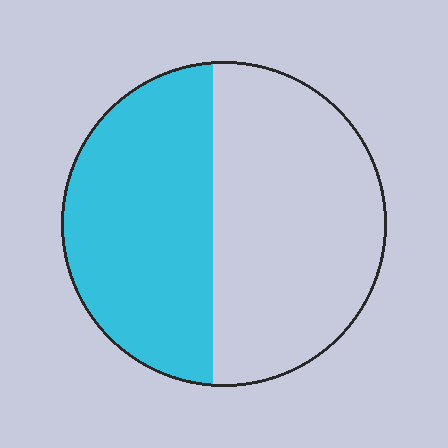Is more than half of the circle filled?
No.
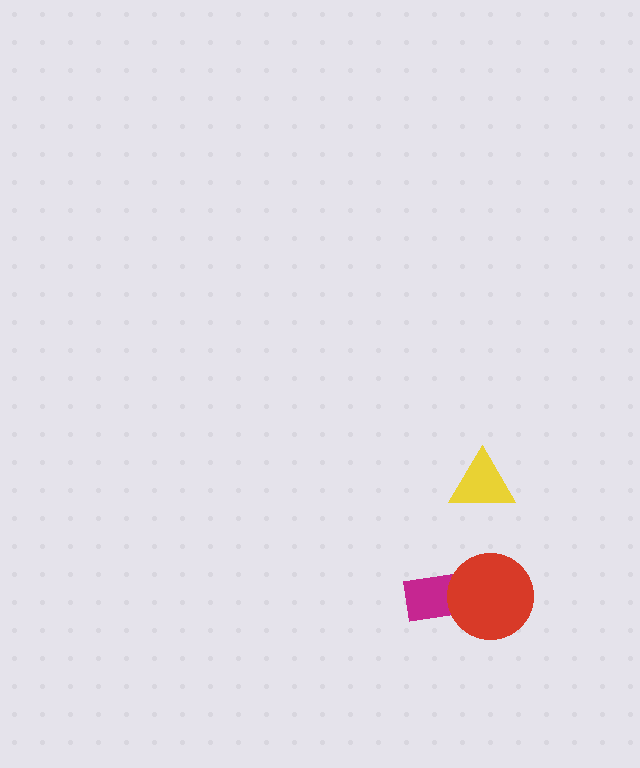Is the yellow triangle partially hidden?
No, no other shape covers it.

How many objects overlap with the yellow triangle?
0 objects overlap with the yellow triangle.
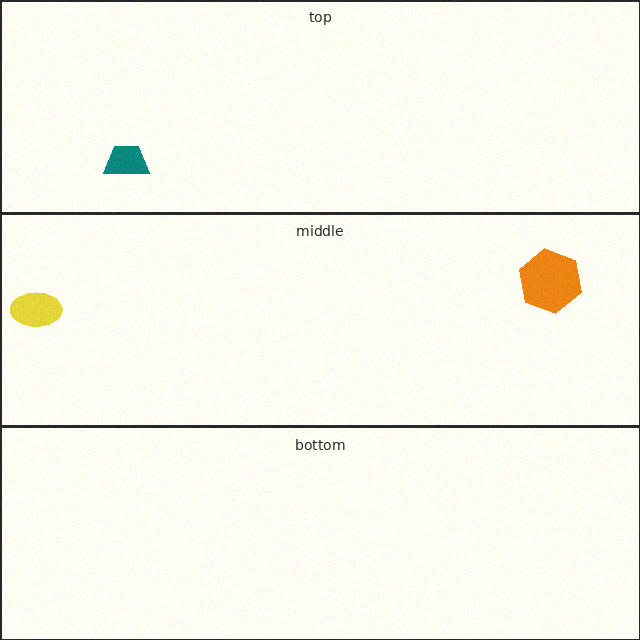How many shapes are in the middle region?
2.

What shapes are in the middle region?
The yellow ellipse, the orange hexagon.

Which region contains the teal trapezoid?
The top region.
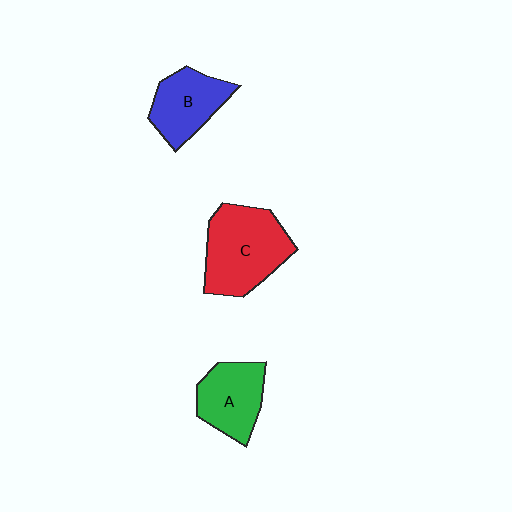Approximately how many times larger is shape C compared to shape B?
Approximately 1.5 times.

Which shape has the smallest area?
Shape B (blue).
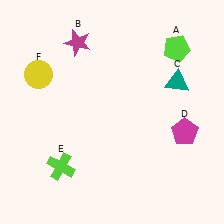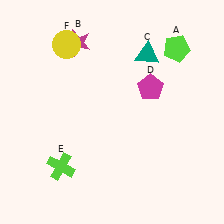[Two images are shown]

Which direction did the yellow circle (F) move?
The yellow circle (F) moved up and to the right.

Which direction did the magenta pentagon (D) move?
The magenta pentagon (D) moved up and to the left.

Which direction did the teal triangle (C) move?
The teal triangle (C) moved up and to the left.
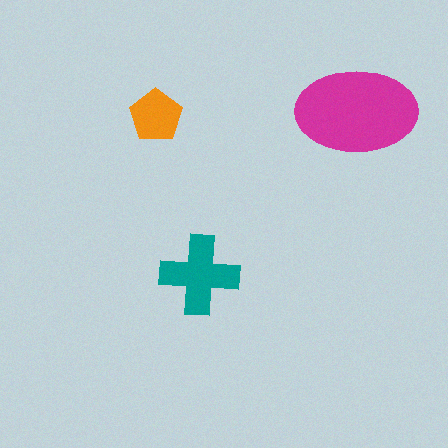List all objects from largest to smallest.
The magenta ellipse, the teal cross, the orange pentagon.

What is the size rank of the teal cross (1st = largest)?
2nd.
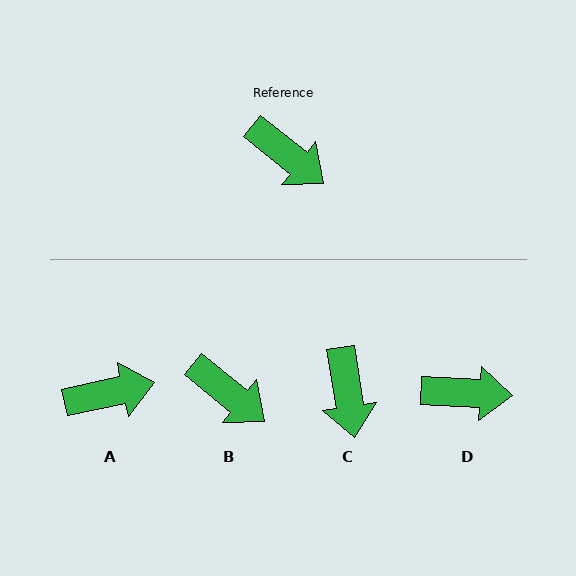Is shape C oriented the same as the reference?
No, it is off by about 43 degrees.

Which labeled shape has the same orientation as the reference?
B.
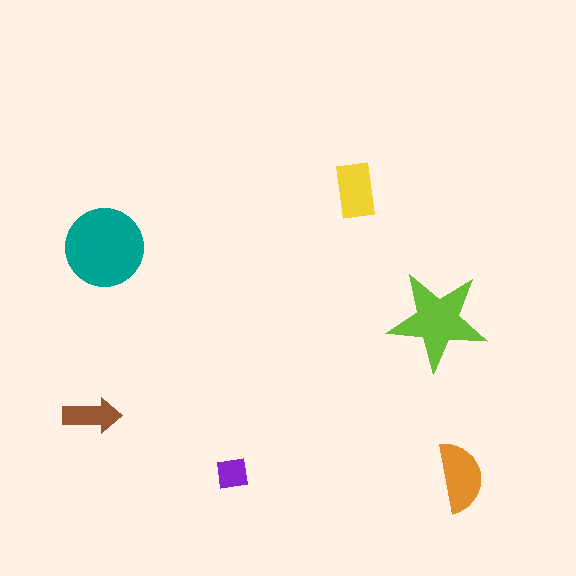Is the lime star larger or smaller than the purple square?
Larger.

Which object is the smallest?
The purple square.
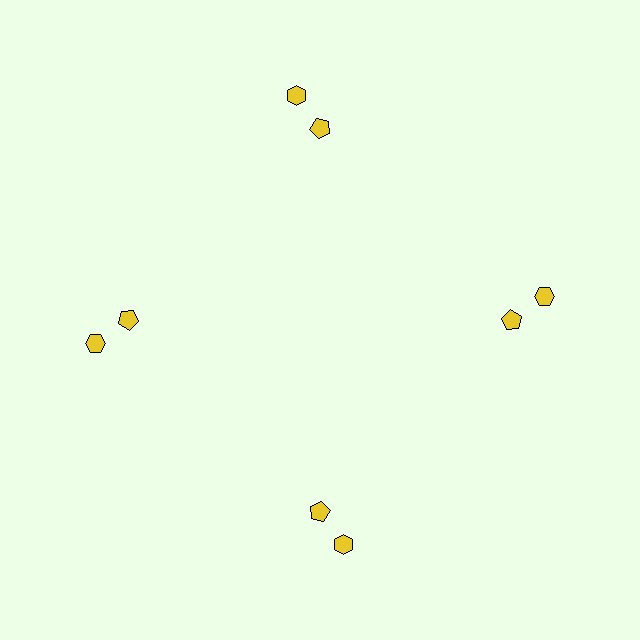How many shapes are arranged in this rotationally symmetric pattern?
There are 8 shapes, arranged in 4 groups of 2.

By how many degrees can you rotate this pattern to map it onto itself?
The pattern maps onto itself every 90 degrees of rotation.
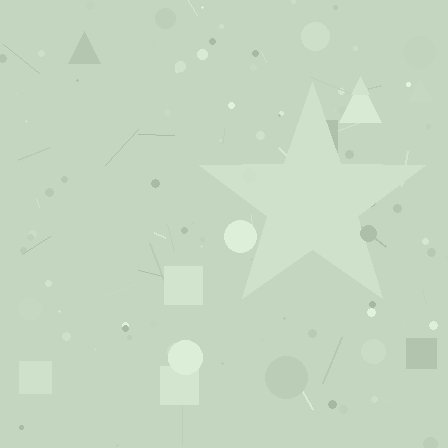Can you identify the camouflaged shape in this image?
The camouflaged shape is a star.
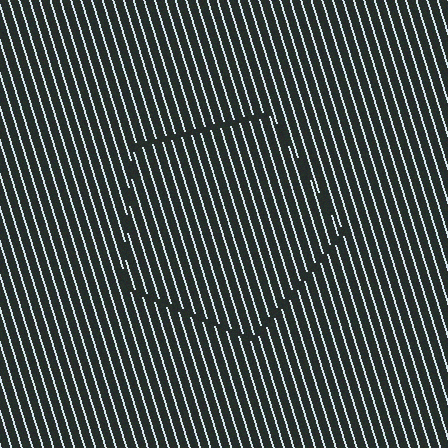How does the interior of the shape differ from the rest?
The interior of the shape contains the same grating, shifted by half a period — the contour is defined by the phase discontinuity where line-ends from the inner and outer gratings abut.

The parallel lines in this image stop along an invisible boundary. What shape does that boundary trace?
An illusory pentagon. The interior of the shape contains the same grating, shifted by half a period — the contour is defined by the phase discontinuity where line-ends from the inner and outer gratings abut.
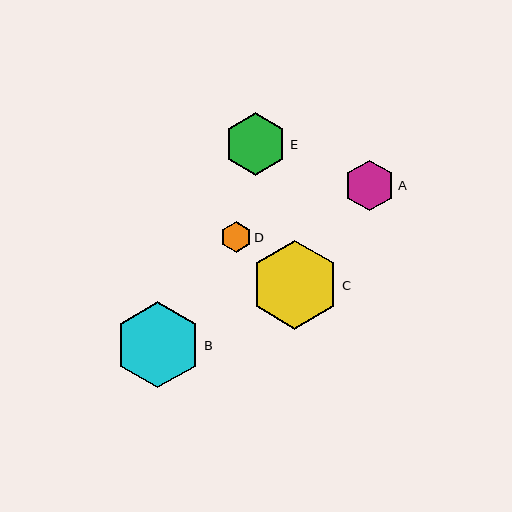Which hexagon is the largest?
Hexagon C is the largest with a size of approximately 89 pixels.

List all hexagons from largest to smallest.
From largest to smallest: C, B, E, A, D.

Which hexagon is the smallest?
Hexagon D is the smallest with a size of approximately 31 pixels.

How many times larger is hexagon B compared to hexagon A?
Hexagon B is approximately 1.7 times the size of hexagon A.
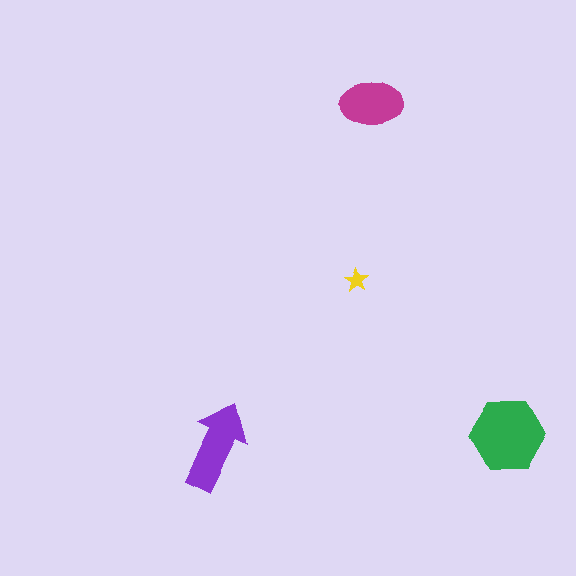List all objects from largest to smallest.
The green hexagon, the purple arrow, the magenta ellipse, the yellow star.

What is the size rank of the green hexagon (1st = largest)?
1st.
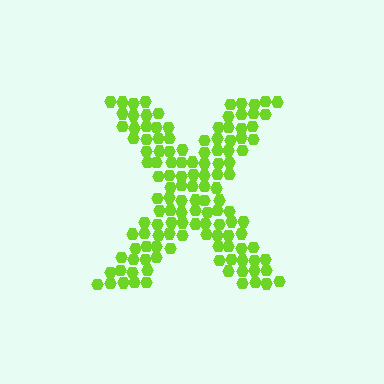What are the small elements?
The small elements are hexagons.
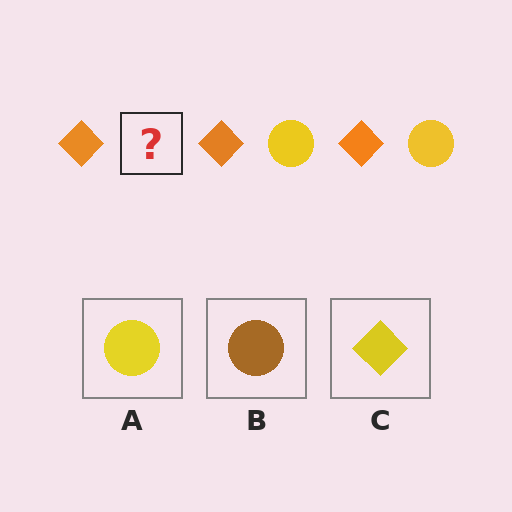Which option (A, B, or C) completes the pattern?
A.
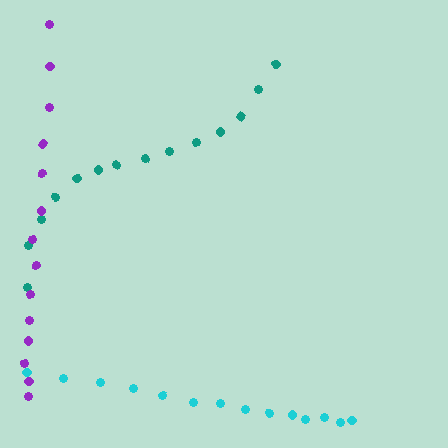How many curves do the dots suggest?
There are 3 distinct paths.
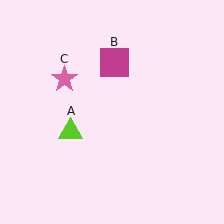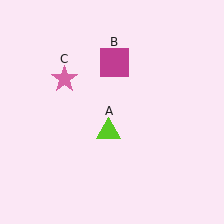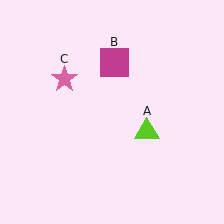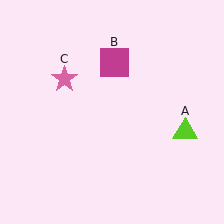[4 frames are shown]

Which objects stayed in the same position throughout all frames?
Magenta square (object B) and pink star (object C) remained stationary.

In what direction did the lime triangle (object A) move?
The lime triangle (object A) moved right.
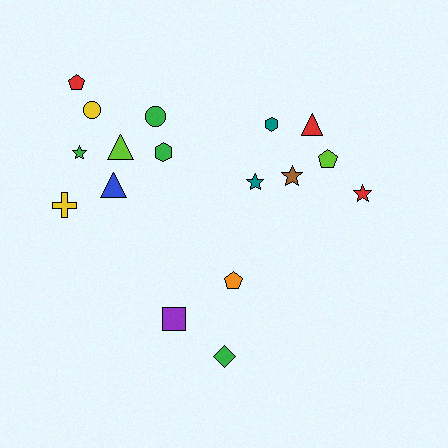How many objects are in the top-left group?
There are 8 objects.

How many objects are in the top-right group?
There are 6 objects.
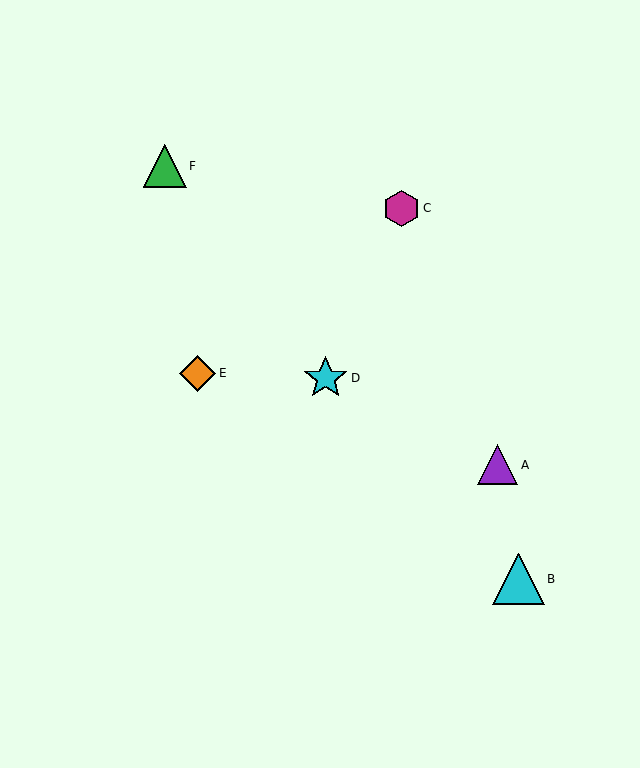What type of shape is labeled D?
Shape D is a cyan star.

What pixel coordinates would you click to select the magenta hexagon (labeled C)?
Click at (402, 208) to select the magenta hexagon C.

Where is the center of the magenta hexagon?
The center of the magenta hexagon is at (402, 208).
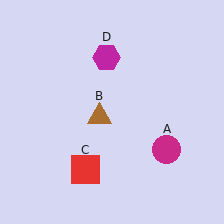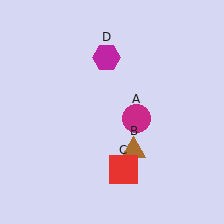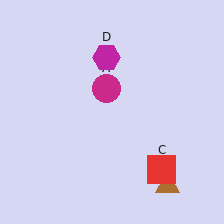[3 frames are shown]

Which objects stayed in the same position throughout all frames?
Magenta hexagon (object D) remained stationary.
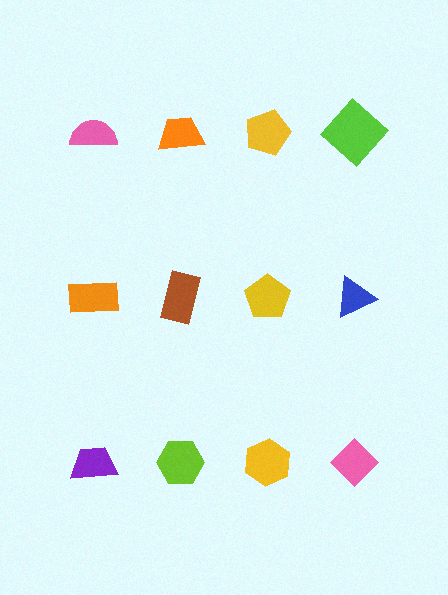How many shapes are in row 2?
4 shapes.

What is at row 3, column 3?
A yellow hexagon.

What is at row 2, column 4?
A blue triangle.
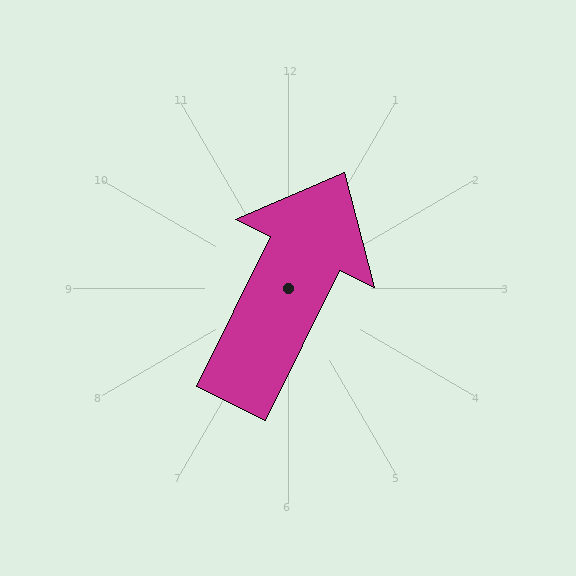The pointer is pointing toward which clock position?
Roughly 1 o'clock.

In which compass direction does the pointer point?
Northeast.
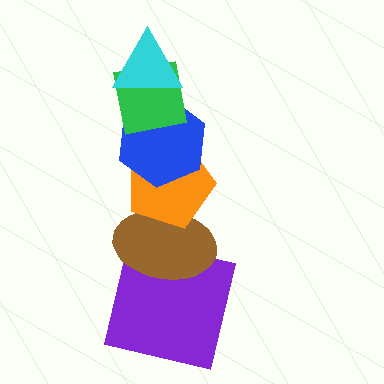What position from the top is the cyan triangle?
The cyan triangle is 1st from the top.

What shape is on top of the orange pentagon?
The blue hexagon is on top of the orange pentagon.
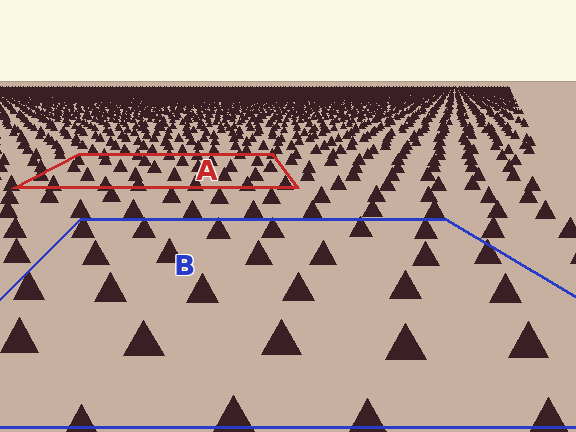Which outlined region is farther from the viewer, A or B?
Region A is farther from the viewer — the texture elements inside it appear smaller and more densely packed.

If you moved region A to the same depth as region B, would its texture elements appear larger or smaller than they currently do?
They would appear larger. At a closer depth, the same texture elements are projected at a bigger on-screen size.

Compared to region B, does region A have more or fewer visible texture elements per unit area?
Region A has more texture elements per unit area — they are packed more densely because it is farther away.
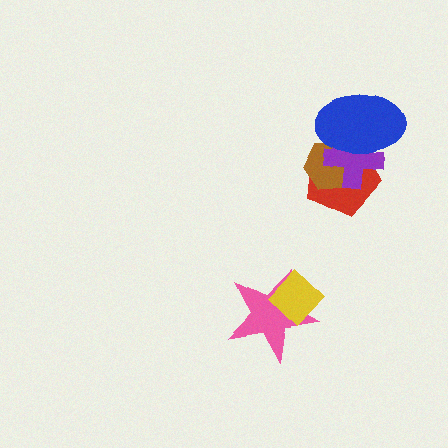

== TASK DESCRIPTION ==
Above are the records. Copy exactly, and only, the lines from the line containing "What is at row 2, column 4?" through the last one, omitting any pictures.

== THE RESPONSE ==
What is at row 2, column 4?
A blue triangle.
The pointer is pointing toward which clock position?
Roughly 1 o'clock.

In which compass direction does the pointer point?
Northeast.
What position from the top is the cyan triangle?
The cyan triangle is 1st from the top.

What shape is on top of the orange pentagon?
The blue hexagon is on top of the orange pentagon.
Which outlined region is farther from the viewer, A or B?
Region A is farther from the viewer — the texture elements inside it appear smaller and more densely packed.

If you moved region A to the same depth as region B, would its texture elements appear larger or smaller than they currently do?
They would appear larger. At a closer depth, the same texture elements are projected at a bigger on-screen size.

Compared to region B, does region A have more or fewer visible texture elements per unit area?
Region A has more texture elements per unit area — they are packed more densely because it is farther away.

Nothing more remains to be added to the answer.